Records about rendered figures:

--------------------------------------------------

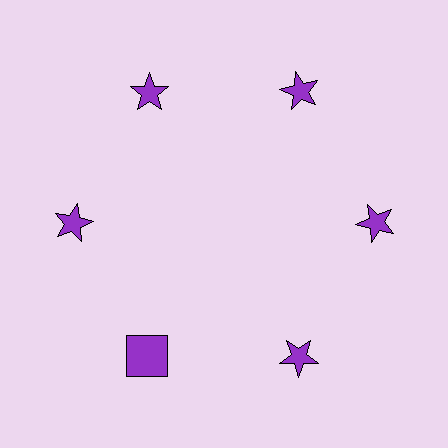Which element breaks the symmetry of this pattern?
The purple square at roughly the 7 o'clock position breaks the symmetry. All other shapes are purple stars.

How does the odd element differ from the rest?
It has a different shape: square instead of star.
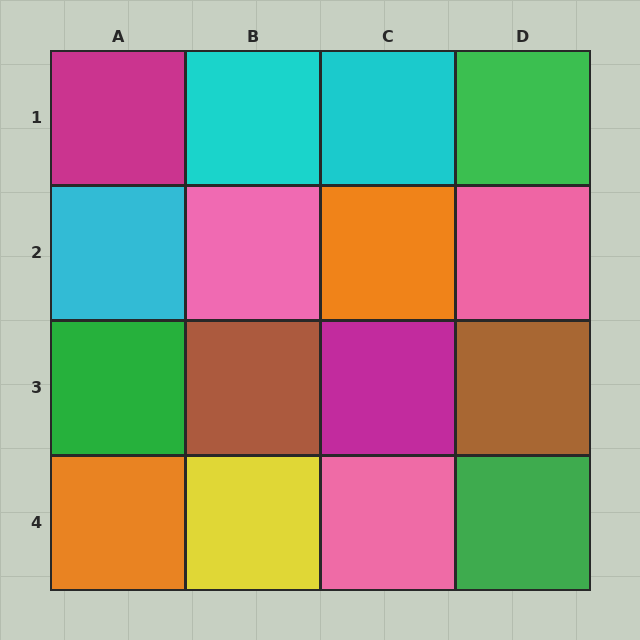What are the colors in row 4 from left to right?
Orange, yellow, pink, green.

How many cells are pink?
3 cells are pink.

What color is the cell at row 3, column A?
Green.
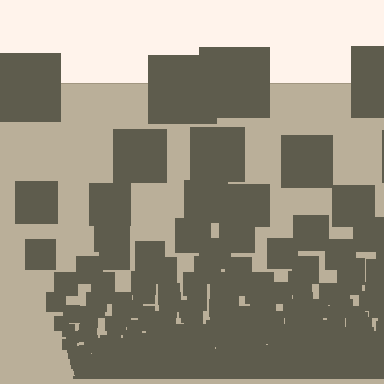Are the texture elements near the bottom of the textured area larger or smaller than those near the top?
Smaller. The gradient is inverted — elements near the bottom are smaller and denser.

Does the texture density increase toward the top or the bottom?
Density increases toward the bottom.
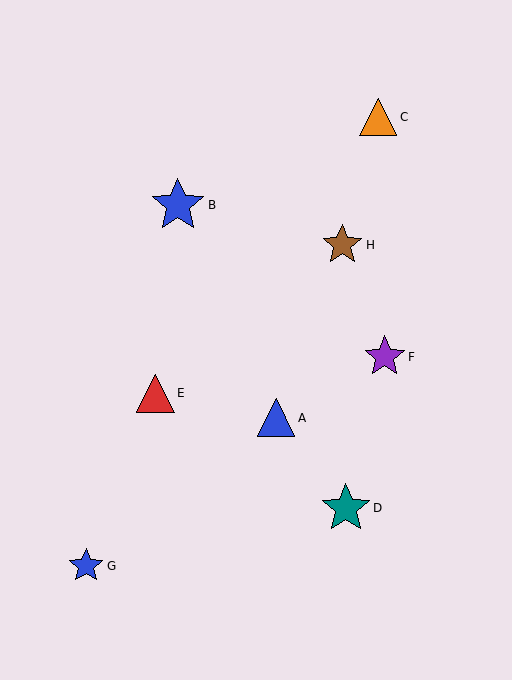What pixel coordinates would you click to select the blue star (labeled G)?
Click at (86, 566) to select the blue star G.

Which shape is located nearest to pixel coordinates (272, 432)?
The blue triangle (labeled A) at (276, 418) is nearest to that location.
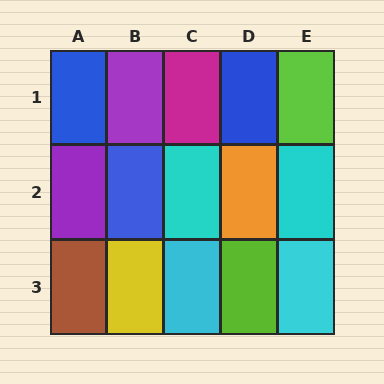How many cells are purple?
2 cells are purple.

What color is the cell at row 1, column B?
Purple.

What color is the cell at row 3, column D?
Lime.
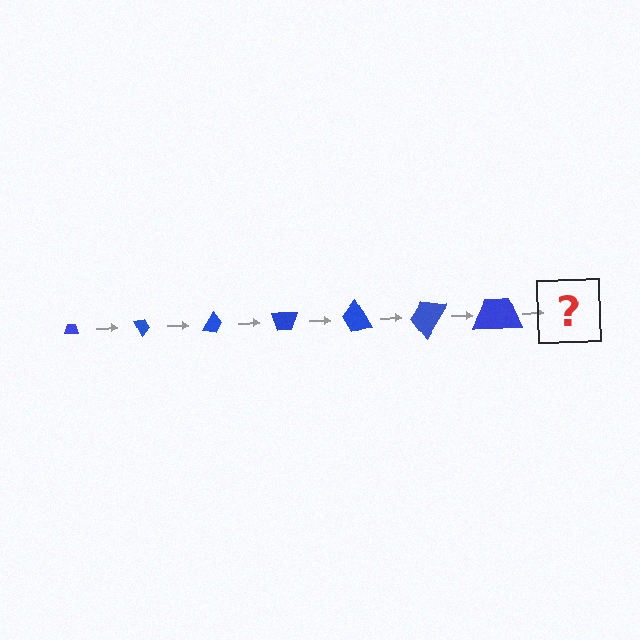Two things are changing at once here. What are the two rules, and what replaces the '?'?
The two rules are that the trapezoid grows larger each step and it rotates 60 degrees clockwise each step. The '?' should be a trapezoid, larger than the previous one and rotated 420 degrees clockwise from the start.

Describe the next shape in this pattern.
It should be a trapezoid, larger than the previous one and rotated 420 degrees clockwise from the start.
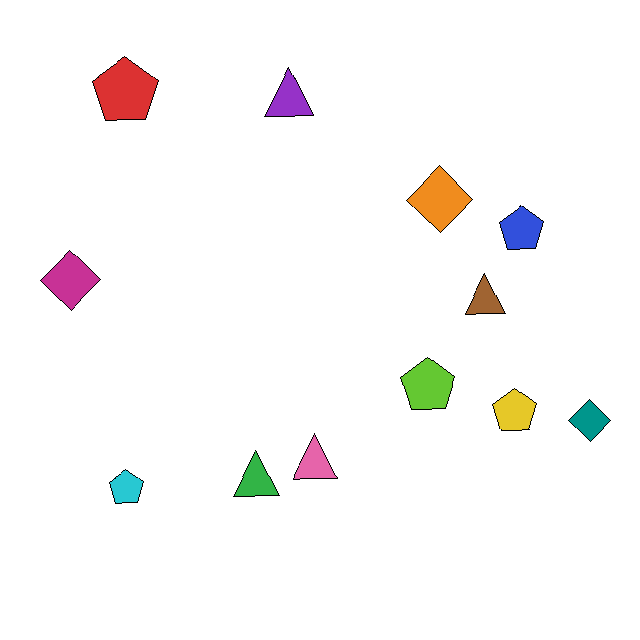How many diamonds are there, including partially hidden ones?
There are 3 diamonds.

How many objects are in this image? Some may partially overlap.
There are 12 objects.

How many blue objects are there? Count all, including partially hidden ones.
There is 1 blue object.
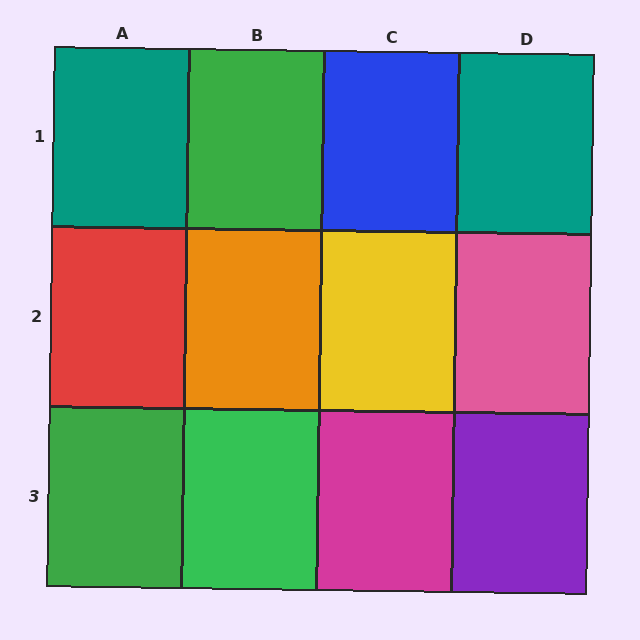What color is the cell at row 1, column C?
Blue.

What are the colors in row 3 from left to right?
Green, green, magenta, purple.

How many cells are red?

--------------------------------------------------

Problem details: Every line above is to be given again exactly, apart from the pictures.

Completed exercise:
Which element breaks the symmetry of this pattern?
The purple square at roughly the 7 o'clock position breaks the symmetry. All other shapes are purple stars.

How does the odd element differ from the rest?
It has a different shape: square instead of star.
What are the colors in row 4 from left to right?
Orange, yellow, pink, green.

How many cells are pink?
3 cells are pink.

What color is the cell at row 3, column A?
Green.
Are the texture elements near the bottom of the textured area larger or smaller than those near the top?
Smaller. The gradient is inverted — elements near the bottom are smaller and denser.

Does the texture density increase toward the top or the bottom?
Density increases toward the bottom.
What pixel coordinates would you click to select the blue star (labeled G)?
Click at (86, 566) to select the blue star G.

Which shape is located nearest to pixel coordinates (272, 432)?
The blue triangle (labeled A) at (276, 418) is nearest to that location.
How many cells are purple?
2 cells are purple.

What color is the cell at row 1, column B?
Purple.

What color is the cell at row 3, column D?
Lime.
Two things are changing at once here. What are the two rules, and what replaces the '?'?
The two rules are that the trapezoid grows larger each step and it rotates 60 degrees clockwise each step. The '?' should be a trapezoid, larger than the previous one and rotated 420 degrees clockwise from the start.

Describe the next shape in this pattern.
It should be a trapezoid, larger than the previous one and rotated 420 degrees clockwise from the start.
How many diamonds are there, including partially hidden ones?
There are 3 diamonds.

How many objects are in this image? Some may partially overlap.
There are 12 objects.

How many blue objects are there? Count all, including partially hidden ones.
There is 1 blue object.
What color is the cell at row 1, column C?
Blue.

What are the colors in row 3 from left to right?
Green, green, magenta, purple.

How many cells are red?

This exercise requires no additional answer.